### RAW DATA:

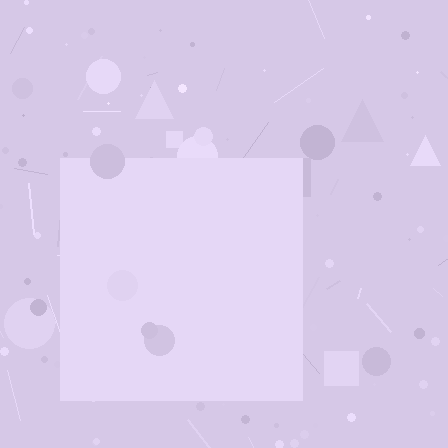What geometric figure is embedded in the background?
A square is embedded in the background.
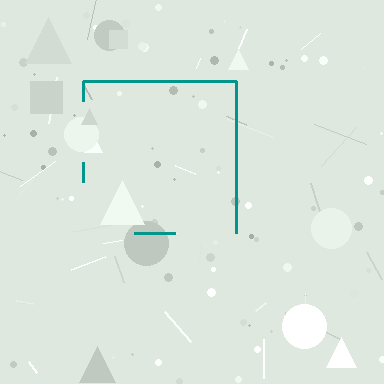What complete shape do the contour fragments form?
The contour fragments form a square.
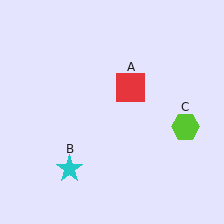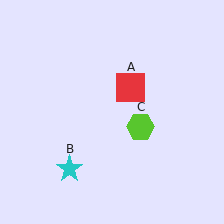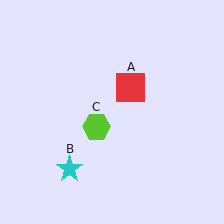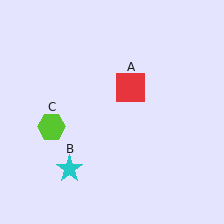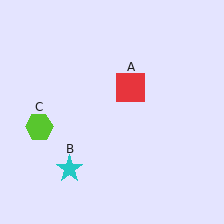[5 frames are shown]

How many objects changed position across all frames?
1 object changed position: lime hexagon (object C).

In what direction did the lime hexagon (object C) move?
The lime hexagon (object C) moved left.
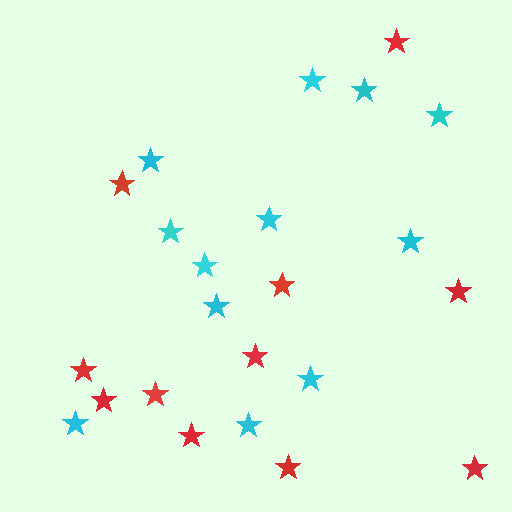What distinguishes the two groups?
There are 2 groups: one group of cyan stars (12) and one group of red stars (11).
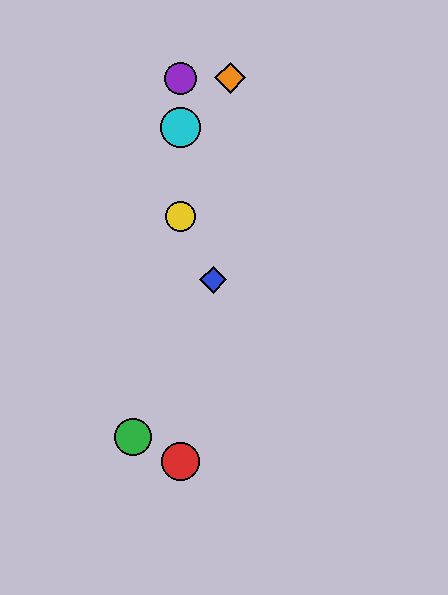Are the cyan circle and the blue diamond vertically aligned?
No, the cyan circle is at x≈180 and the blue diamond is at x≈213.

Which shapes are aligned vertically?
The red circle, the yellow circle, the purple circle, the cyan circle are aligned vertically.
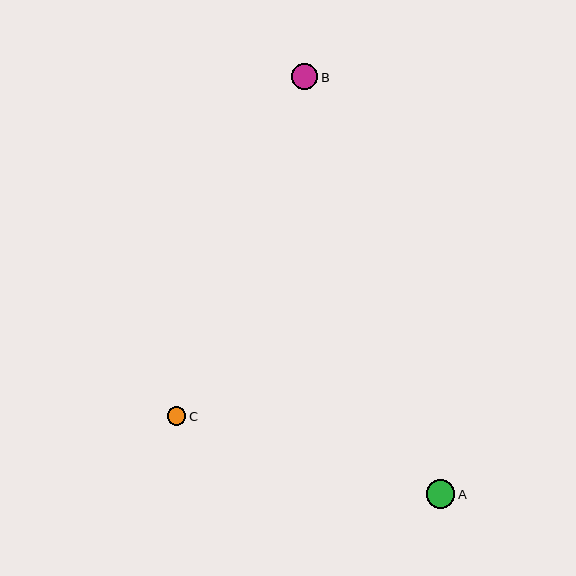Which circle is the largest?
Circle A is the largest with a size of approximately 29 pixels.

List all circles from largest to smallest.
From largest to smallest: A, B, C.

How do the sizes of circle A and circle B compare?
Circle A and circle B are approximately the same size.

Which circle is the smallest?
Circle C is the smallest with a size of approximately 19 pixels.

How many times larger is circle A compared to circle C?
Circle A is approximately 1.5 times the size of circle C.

### THE PROBLEM:
Quote the data above in full and without alteration; skip the pictures.

### THE ANSWER:
What geometric figure is embedded in the background?
A square is embedded in the background.
What complete shape do the contour fragments form?
The contour fragments form a square.
[5 frames are shown]

How many objects changed position across all frames?
1 object changed position: lime hexagon (object C).

In what direction did the lime hexagon (object C) move?
The lime hexagon (object C) moved left.
What distinguishes the two groups?
There are 2 groups: one group of cyan stars (12) and one group of red stars (11).
Are the cyan circle and the blue diamond vertically aligned?
No, the cyan circle is at x≈180 and the blue diamond is at x≈213.

Which shapes are aligned vertically?
The red circle, the yellow circle, the purple circle, the cyan circle are aligned vertically.
Which circle is the largest?
Circle A is the largest with a size of approximately 29 pixels.

List all circles from largest to smallest.
From largest to smallest: A, B, C.

How do the sizes of circle A and circle B compare?
Circle A and circle B are approximately the same size.

Which circle is the smallest?
Circle C is the smallest with a size of approximately 19 pixels.

How many times larger is circle A compared to circle C?
Circle A is approximately 1.5 times the size of circle C.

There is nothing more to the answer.